• _What is needed_
Below are records to repeat exactly. Omit the pictures from the copy.

• • • • •

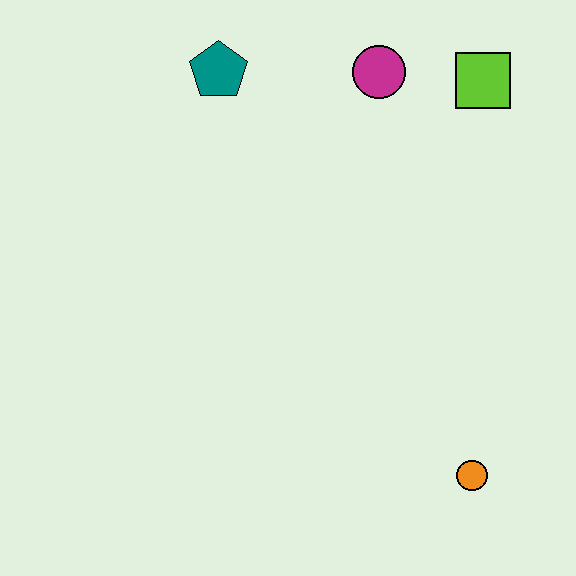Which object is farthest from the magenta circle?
The orange circle is farthest from the magenta circle.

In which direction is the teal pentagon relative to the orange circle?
The teal pentagon is above the orange circle.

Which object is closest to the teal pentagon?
The magenta circle is closest to the teal pentagon.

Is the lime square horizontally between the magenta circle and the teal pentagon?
No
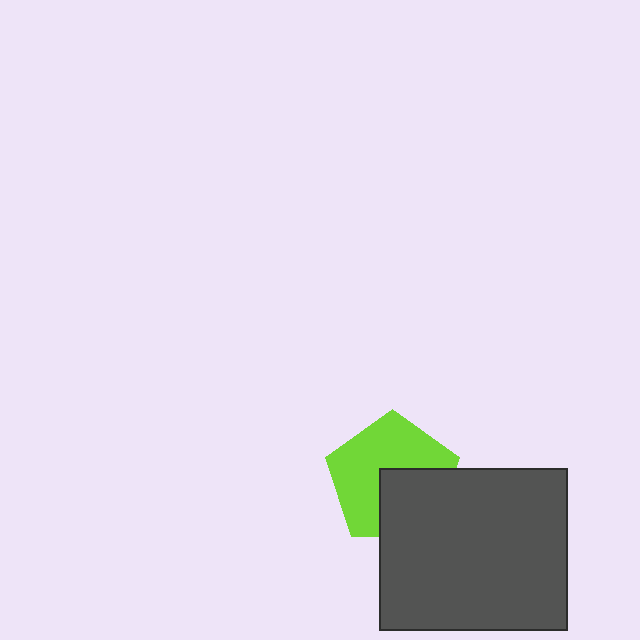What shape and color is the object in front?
The object in front is a dark gray rectangle.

• • • • •

• _Expected output_
Which object is farthest from the magenta circle?
The orange circle is farthest from the magenta circle.

In which direction is the teal pentagon relative to the orange circle?
The teal pentagon is above the orange circle.

Which object is closest to the teal pentagon?
The magenta circle is closest to the teal pentagon.

Is the lime square horizontally between the magenta circle and the teal pentagon?
No
What shape and color is the object in front?
The object in front is a dark gray rectangle.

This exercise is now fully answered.